Problem details: Extract the whole listing as it stands. Do not include the pictures.

Material to process:
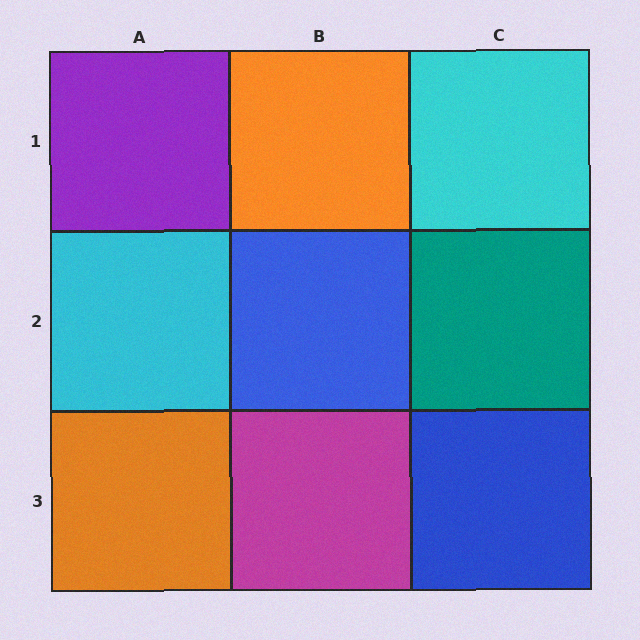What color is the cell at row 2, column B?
Blue.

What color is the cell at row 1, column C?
Cyan.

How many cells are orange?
2 cells are orange.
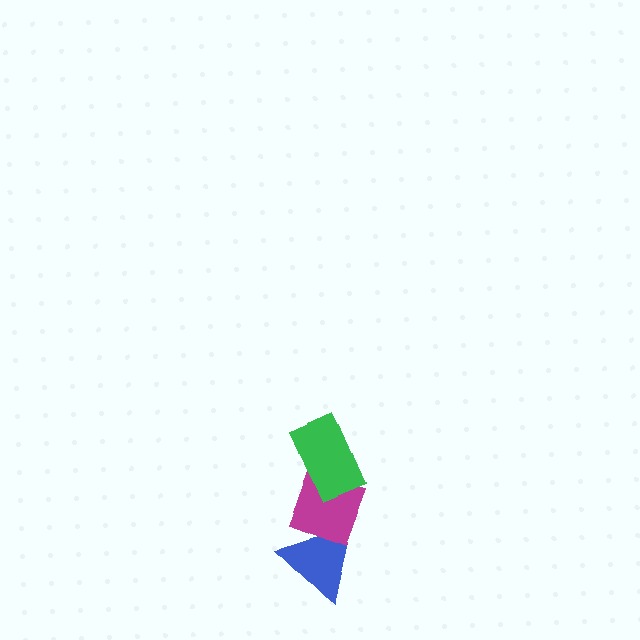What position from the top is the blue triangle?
The blue triangle is 3rd from the top.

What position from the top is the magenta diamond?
The magenta diamond is 2nd from the top.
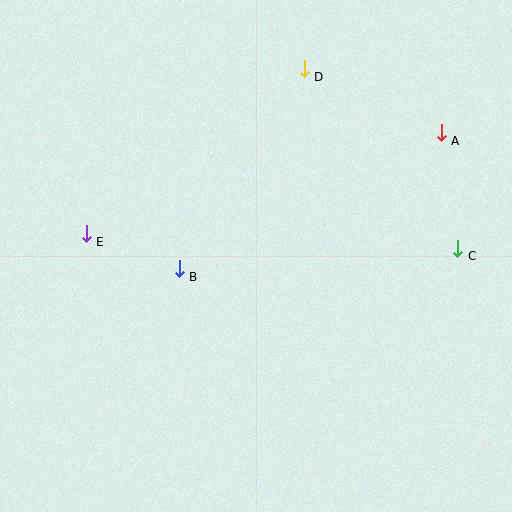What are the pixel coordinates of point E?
Point E is at (86, 241).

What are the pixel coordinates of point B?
Point B is at (179, 277).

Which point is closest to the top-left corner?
Point E is closest to the top-left corner.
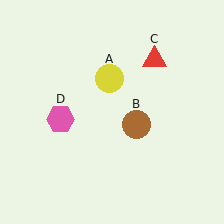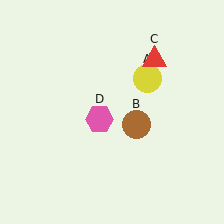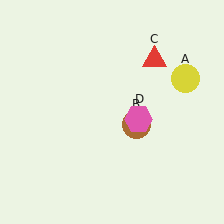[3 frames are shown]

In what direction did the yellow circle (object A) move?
The yellow circle (object A) moved right.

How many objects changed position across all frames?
2 objects changed position: yellow circle (object A), pink hexagon (object D).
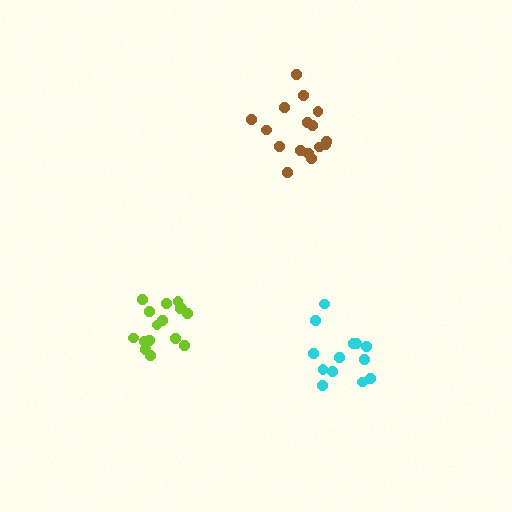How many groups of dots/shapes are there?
There are 3 groups.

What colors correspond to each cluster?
The clusters are colored: cyan, brown, lime.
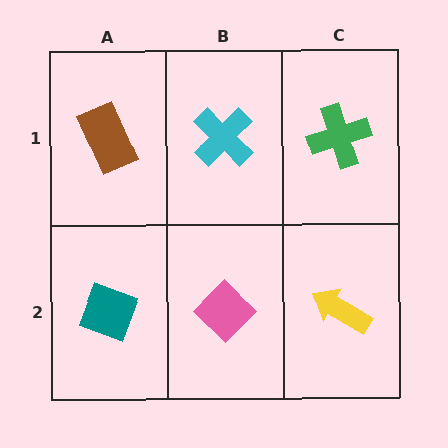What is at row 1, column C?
A green cross.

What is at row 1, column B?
A cyan cross.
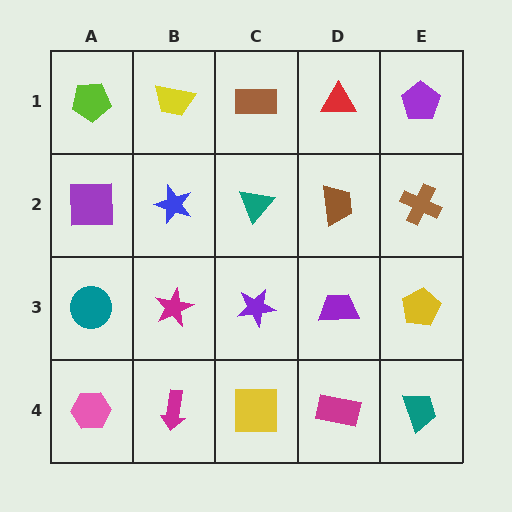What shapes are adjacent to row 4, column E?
A yellow pentagon (row 3, column E), a magenta rectangle (row 4, column D).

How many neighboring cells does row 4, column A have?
2.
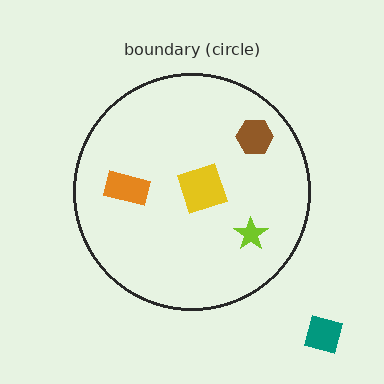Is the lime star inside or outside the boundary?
Inside.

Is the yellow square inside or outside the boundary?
Inside.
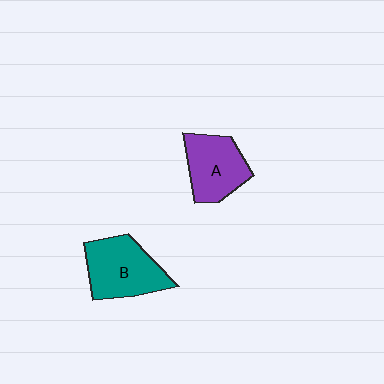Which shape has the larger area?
Shape B (teal).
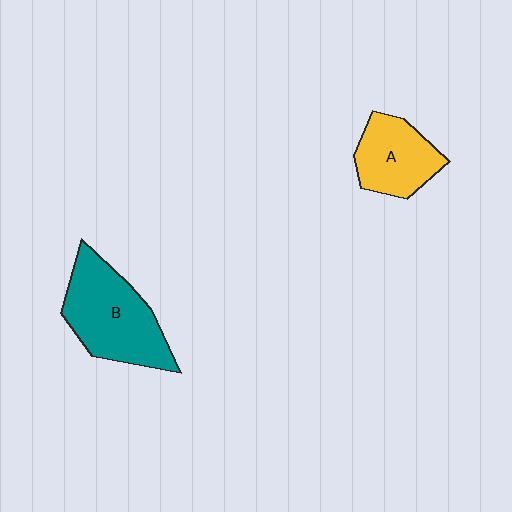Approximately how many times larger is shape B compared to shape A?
Approximately 1.5 times.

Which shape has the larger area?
Shape B (teal).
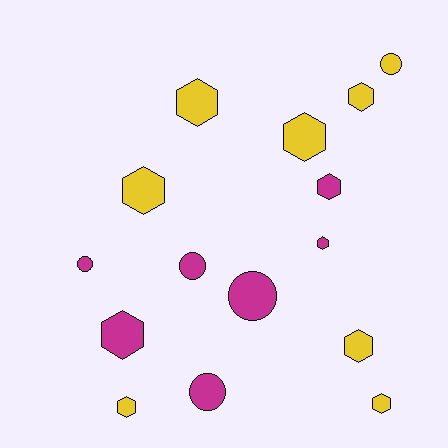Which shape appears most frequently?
Hexagon, with 10 objects.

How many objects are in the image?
There are 15 objects.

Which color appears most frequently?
Yellow, with 8 objects.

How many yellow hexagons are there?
There are 7 yellow hexagons.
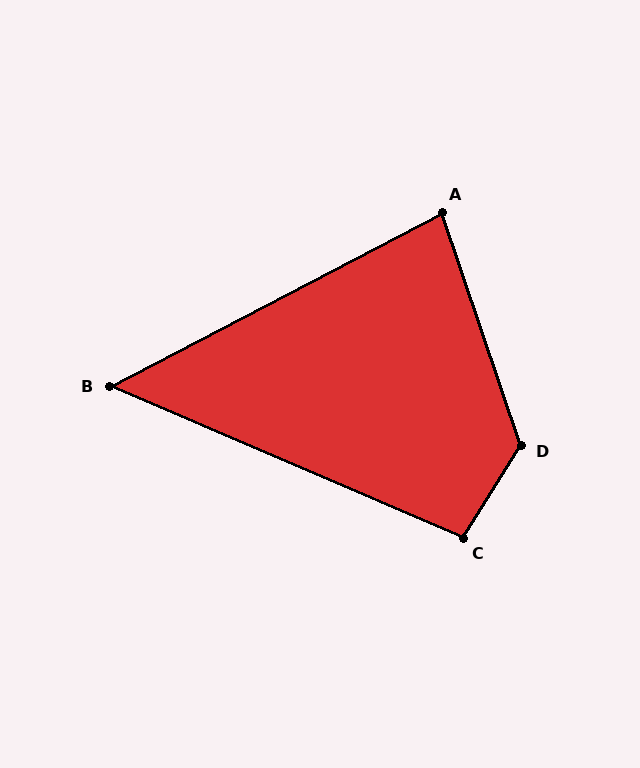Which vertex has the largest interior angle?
D, at approximately 129 degrees.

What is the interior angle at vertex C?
Approximately 99 degrees (obtuse).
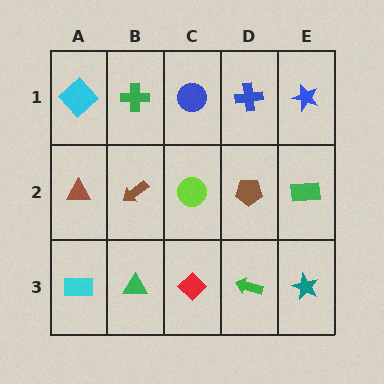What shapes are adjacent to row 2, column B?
A green cross (row 1, column B), a green triangle (row 3, column B), a brown triangle (row 2, column A), a lime circle (row 2, column C).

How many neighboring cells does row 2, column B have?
4.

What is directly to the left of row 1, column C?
A green cross.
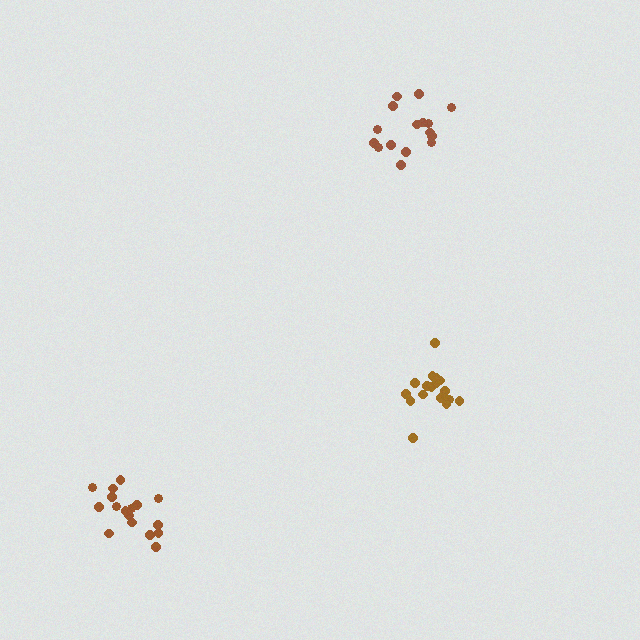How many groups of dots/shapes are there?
There are 3 groups.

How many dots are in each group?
Group 1: 17 dots, Group 2: 16 dots, Group 3: 19 dots (52 total).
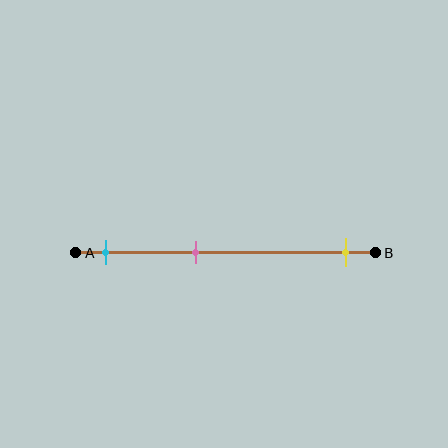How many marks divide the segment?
There are 3 marks dividing the segment.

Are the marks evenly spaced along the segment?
No, the marks are not evenly spaced.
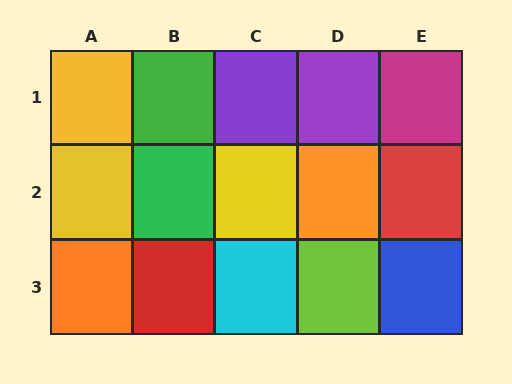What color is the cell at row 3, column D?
Lime.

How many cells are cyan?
1 cell is cyan.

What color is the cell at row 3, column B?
Red.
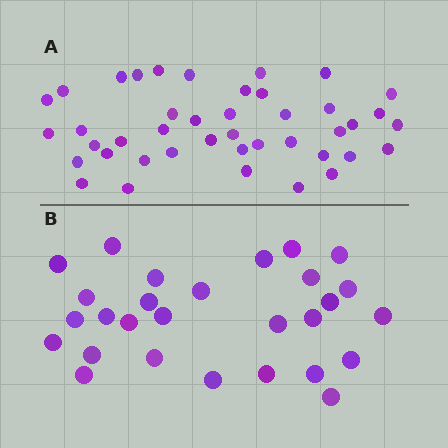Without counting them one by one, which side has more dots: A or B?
Region A (the top region) has more dots.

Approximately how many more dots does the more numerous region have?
Region A has approximately 15 more dots than region B.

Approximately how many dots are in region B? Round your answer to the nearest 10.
About 30 dots. (The exact count is 28, which rounds to 30.)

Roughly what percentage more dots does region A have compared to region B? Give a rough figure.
About 50% more.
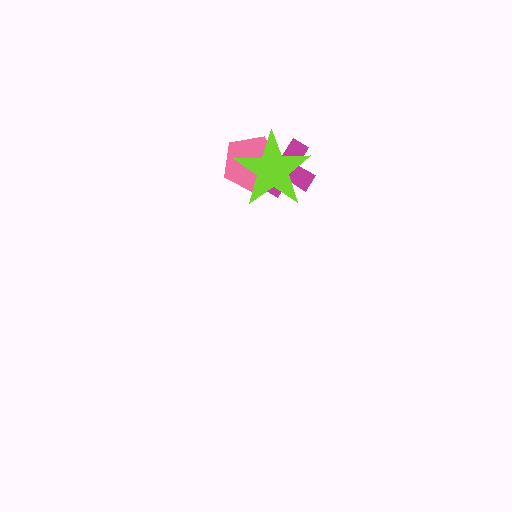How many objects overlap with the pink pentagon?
2 objects overlap with the pink pentagon.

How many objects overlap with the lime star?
2 objects overlap with the lime star.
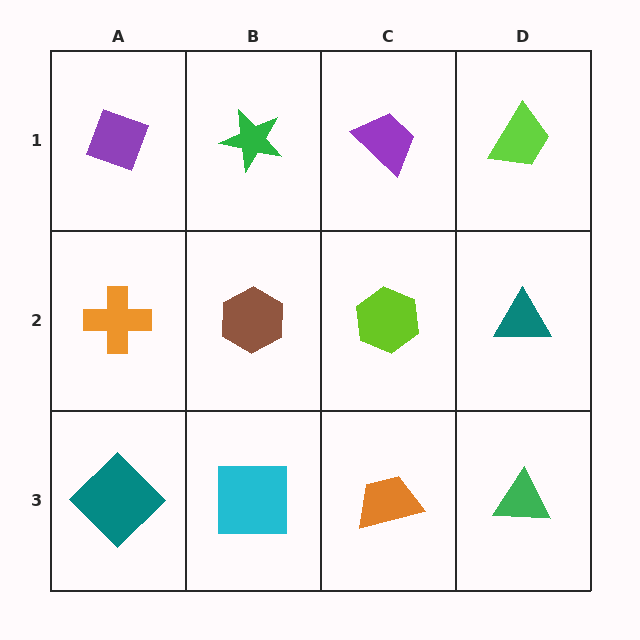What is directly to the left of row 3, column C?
A cyan square.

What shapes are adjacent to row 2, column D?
A lime trapezoid (row 1, column D), a green triangle (row 3, column D), a lime hexagon (row 2, column C).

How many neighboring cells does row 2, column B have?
4.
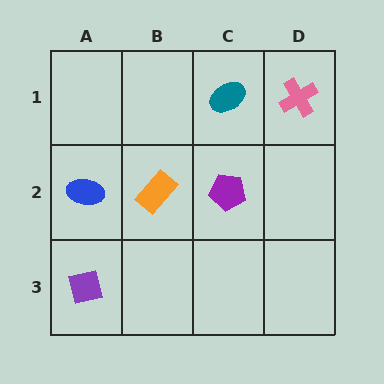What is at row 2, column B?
An orange rectangle.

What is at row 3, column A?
A purple square.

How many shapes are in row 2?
3 shapes.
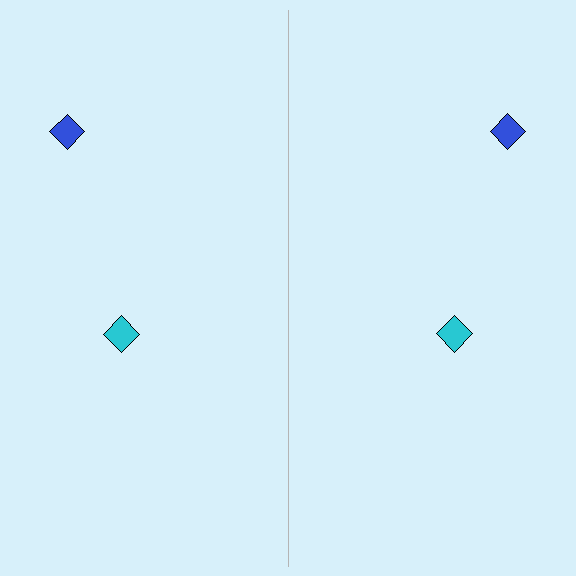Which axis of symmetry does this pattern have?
The pattern has a vertical axis of symmetry running through the center of the image.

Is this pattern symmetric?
Yes, this pattern has bilateral (reflection) symmetry.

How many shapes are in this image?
There are 4 shapes in this image.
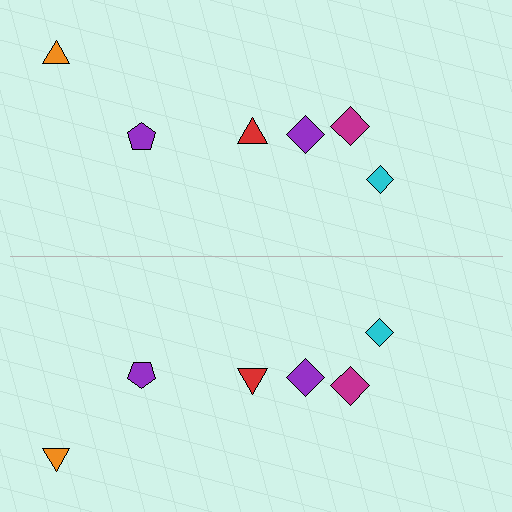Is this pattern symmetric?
Yes, this pattern has bilateral (reflection) symmetry.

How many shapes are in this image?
There are 12 shapes in this image.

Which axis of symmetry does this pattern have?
The pattern has a horizontal axis of symmetry running through the center of the image.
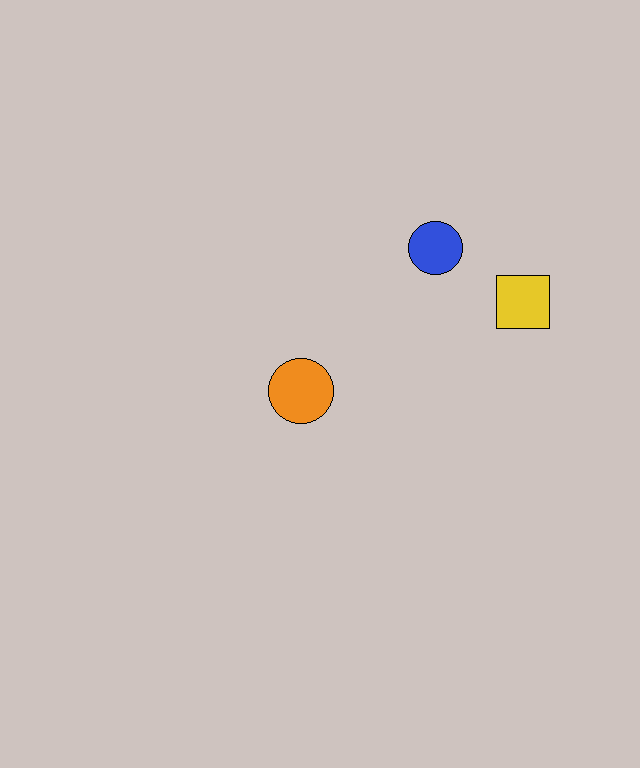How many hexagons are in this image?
There are no hexagons.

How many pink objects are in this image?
There are no pink objects.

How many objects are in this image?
There are 3 objects.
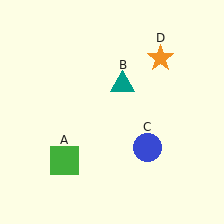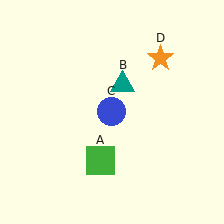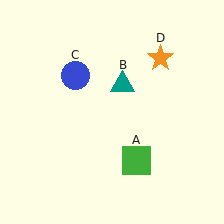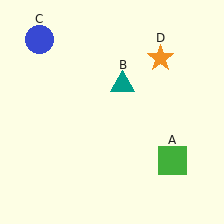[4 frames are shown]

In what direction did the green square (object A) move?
The green square (object A) moved right.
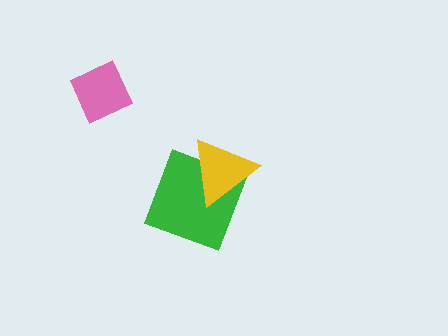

Problem solution:
What color is the cell at row 2, column B?
Blue.

What color is the cell at row 1, column C?
Cyan.

How many cells are orange?
2 cells are orange.
What position from the top is the blue triangle?
The blue triangle is 3rd from the top.

What position from the top is the magenta diamond?
The magenta diamond is 2nd from the top.
What are the pixel coordinates of point E?
Point E is at (86, 241).

What are the pixel coordinates of point B?
Point B is at (179, 277).

Which point is closest to the top-left corner?
Point E is closest to the top-left corner.
[3 frames are shown]

In what direction did the yellow circle (object A) move?
The yellow circle (object A) moved right.

How many objects changed position across all frames?
2 objects changed position: yellow circle (object A), pink hexagon (object D).
How many groups of dots/shapes are there?
There are 3 groups.

What colors correspond to each cluster?
The clusters are colored: cyan, brown, lime.
What is at row 1, column C?
A green cross.

What is at row 1, column B?
A cyan cross.
What shapes are adjacent to row 4, column E?
A yellow pentagon (row 3, column E), a magenta rectangle (row 4, column D).

How many neighboring cells does row 4, column A have?
2.
Is the lime star inside or outside the boundary?
Inside.

Is the yellow square inside or outside the boundary?
Inside.
Which shape has the larger area?
Shape B (teal).
Approximately how many times larger is shape B compared to shape A?
Approximately 1.5 times.

Which shape has the larger area?
Shape B (teal).
Which shape appears most frequently?
Hexagon, with 10 objects.

How many objects are in the image?
There are 15 objects.

Which color appears most frequently?
Yellow, with 8 objects.

How many yellow hexagons are there?
There are 7 yellow hexagons.
Which vertex has the largest interior angle?
D, at approximately 129 degrees.

What is the interior angle at vertex C?
Approximately 99 degrees (obtuse).
What shapes are adjacent to row 2, column B?
A green cross (row 1, column B), a green triangle (row 3, column B), a brown triangle (row 2, column A), a lime circle (row 2, column C).

How many neighboring cells does row 2, column B have?
4.

What is directly to the left of row 1, column C?
A green cross.
How many groups of dots/shapes are there?
There are 3 groups.

How many dots are in each group?
Group 1: 17 dots, Group 2: 16 dots, Group 3: 19 dots (52 total).
How many marks divide the segment?
There are 3 marks dividing the segment.

Are the marks evenly spaced along the segment?
No, the marks are not evenly spaced.
What color is the cell at row 3, column D?
Lime.

How many cells are cyan?
1 cell is cyan.

What color is the cell at row 3, column B?
Red.
Without counting them one by one, which side has more dots: A or B?
Region A (the top region) has more dots.

Approximately how many more dots does the more numerous region have?
Region A has approximately 15 more dots than region B.

Approximately how many dots are in region B? Round your answer to the nearest 10.
About 30 dots. (The exact count is 28, which rounds to 30.)

Roughly what percentage more dots does region A have compared to region B? Give a rough figure.
About 50% more.
How many objects overlap with the pink pentagon?
2 objects overlap with the pink pentagon.

How many objects overlap with the lime star?
2 objects overlap with the lime star.
What is directly to the left of row 3, column C?
A cyan square.

What shapes are adjacent to row 2, column D?
A lime trapezoid (row 1, column D), a green triangle (row 3, column D), a lime hexagon (row 2, column C).

How many neighboring cells does row 2, column B have?
4.
What is at row 2, column B?
An orange rectangle.

What is at row 3, column A?
A purple square.

How many shapes are in row 2?
3 shapes.
Which axis of symmetry does this pattern have?
The pattern has a vertical axis of symmetry running through the center of the image.

Is this pattern symmetric?
Yes, this pattern has bilateral (reflection) symmetry.

How many shapes are in this image?
There are 4 shapes in this image.
Is this pattern symmetric?
Yes, this pattern has bilateral (reflection) symmetry.

How many shapes are in this image?
There are 12 shapes in this image.

Which axis of symmetry does this pattern have?
The pattern has a horizontal axis of symmetry running through the center of the image.
How many hexagons are in this image?
There are no hexagons.

How many pink objects are in this image?
There are no pink objects.

How many objects are in this image?
There are 3 objects.
[4 frames are shown]

In what direction did the green square (object A) move?
The green square (object A) moved right.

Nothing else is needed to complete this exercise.